◆ What you need to do ◆
Write out all the entries word for word, but skip any images.

◆ Input for this task ◆
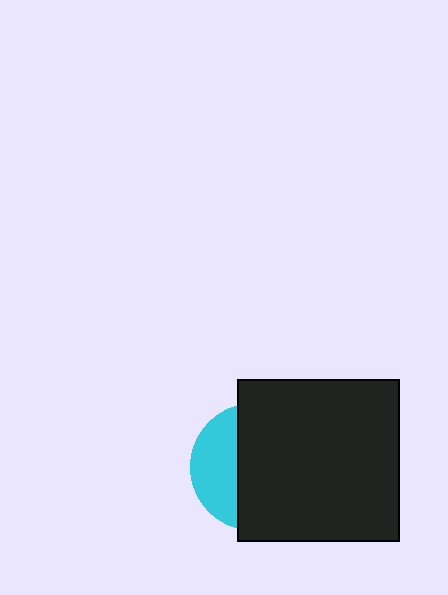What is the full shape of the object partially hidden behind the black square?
The partially hidden object is a cyan circle.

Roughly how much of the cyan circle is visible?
A small part of it is visible (roughly 33%).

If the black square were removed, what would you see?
You would see the complete cyan circle.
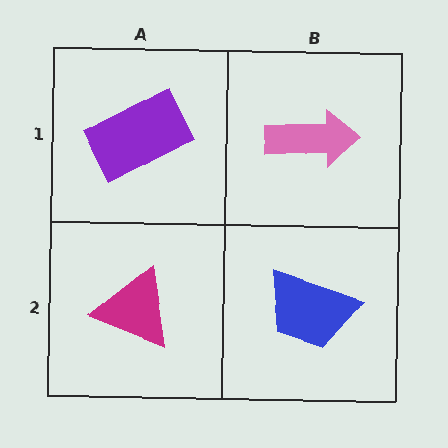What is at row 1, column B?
A pink arrow.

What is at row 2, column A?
A magenta triangle.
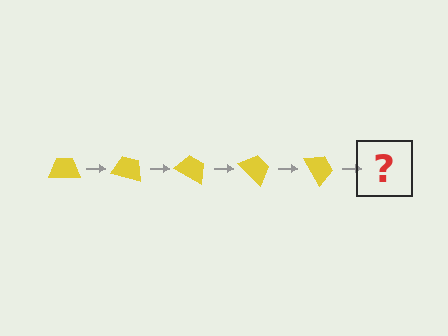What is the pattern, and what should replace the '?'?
The pattern is that the trapezoid rotates 15 degrees clockwise each step. The '?' should be a yellow trapezoid rotated 75 degrees clockwise.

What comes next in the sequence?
The next element should be a yellow trapezoid rotated 75 degrees clockwise.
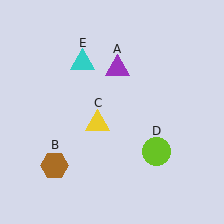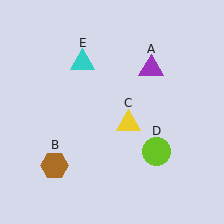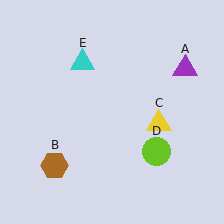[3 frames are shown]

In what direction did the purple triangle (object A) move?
The purple triangle (object A) moved right.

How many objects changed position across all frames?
2 objects changed position: purple triangle (object A), yellow triangle (object C).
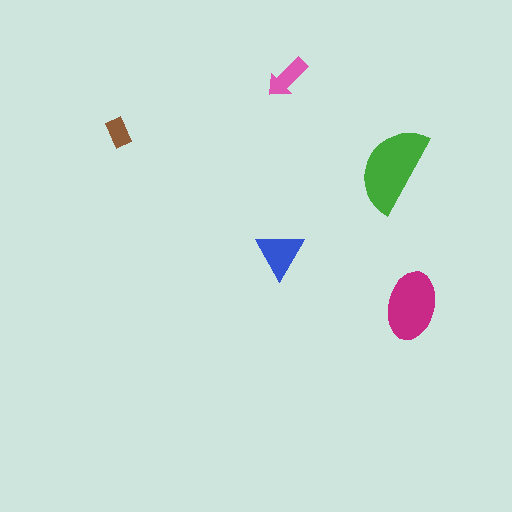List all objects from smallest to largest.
The brown rectangle, the pink arrow, the blue triangle, the magenta ellipse, the green semicircle.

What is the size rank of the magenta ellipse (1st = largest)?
2nd.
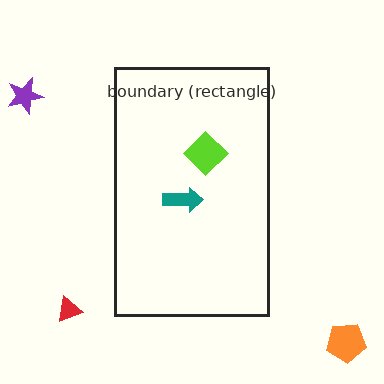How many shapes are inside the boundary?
2 inside, 3 outside.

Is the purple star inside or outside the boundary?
Outside.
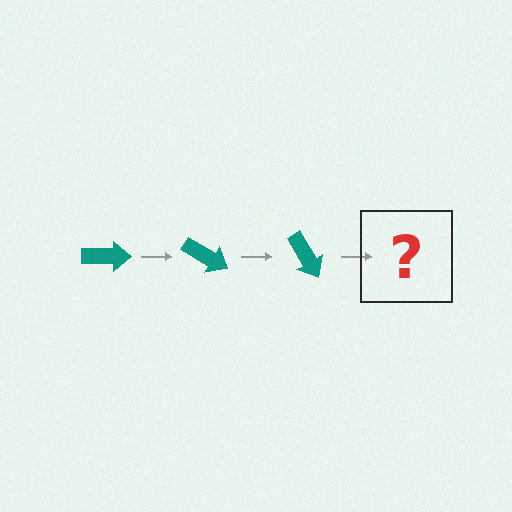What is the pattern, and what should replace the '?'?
The pattern is that the arrow rotates 30 degrees clockwise each step. The '?' should be a teal arrow rotated 90 degrees clockwise.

◆ Full output ◆
What is the full shape of the object partially hidden behind the black square?
The partially hidden object is a cyan circle.

Roughly how much of the cyan circle is visible?
A small part of it is visible (roughly 33%).

If the black square were removed, what would you see?
You would see the complete cyan circle.
What is at row 1, column B?
A pink arrow.

What is at row 2, column A?
A magenta triangle.
What is the pattern, and what should replace the '?'?
The pattern is that the trapezoid rotates 15 degrees clockwise each step. The '?' should be a yellow trapezoid rotated 75 degrees clockwise.

What comes next in the sequence?
The next element should be a yellow trapezoid rotated 75 degrees clockwise.
[3 frames are shown]

In what direction did the purple triangle (object A) move?
The purple triangle (object A) moved right.

How many objects changed position across all frames?
2 objects changed position: purple triangle (object A), yellow triangle (object C).
List all objects from smallest to largest.
The brown rectangle, the pink arrow, the blue triangle, the magenta ellipse, the green semicircle.

What is the size rank of the magenta ellipse (1st = largest)?
2nd.
How many shapes are inside the boundary?
2 inside, 3 outside.

Is the purple star inside or outside the boundary?
Outside.
What is the pattern, and what should replace the '?'?
The pattern is that the arrow rotates 30 degrees clockwise each step. The '?' should be a teal arrow rotated 90 degrees clockwise.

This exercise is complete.